┏━━

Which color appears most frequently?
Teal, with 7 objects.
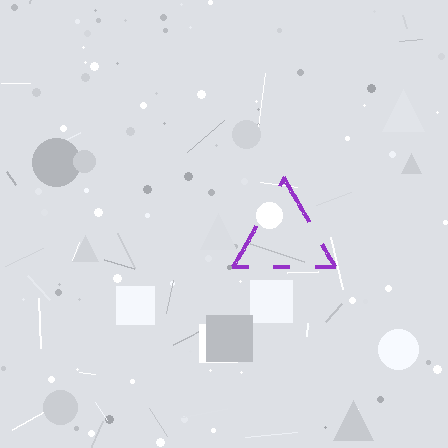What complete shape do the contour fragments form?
The contour fragments form a triangle.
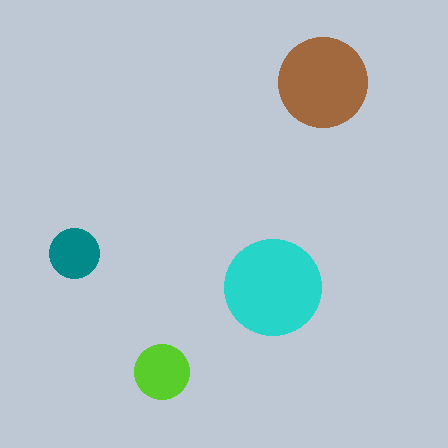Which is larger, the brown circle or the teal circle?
The brown one.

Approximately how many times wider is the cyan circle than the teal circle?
About 2 times wider.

┗━━

Given task:
The required output is the exact sequence of lines from the one containing "Approximately how many" through the end of the listing, both endpoints included.

Solution for this problem:
Approximately how many times wider is the cyan circle than the teal circle?
About 2 times wider.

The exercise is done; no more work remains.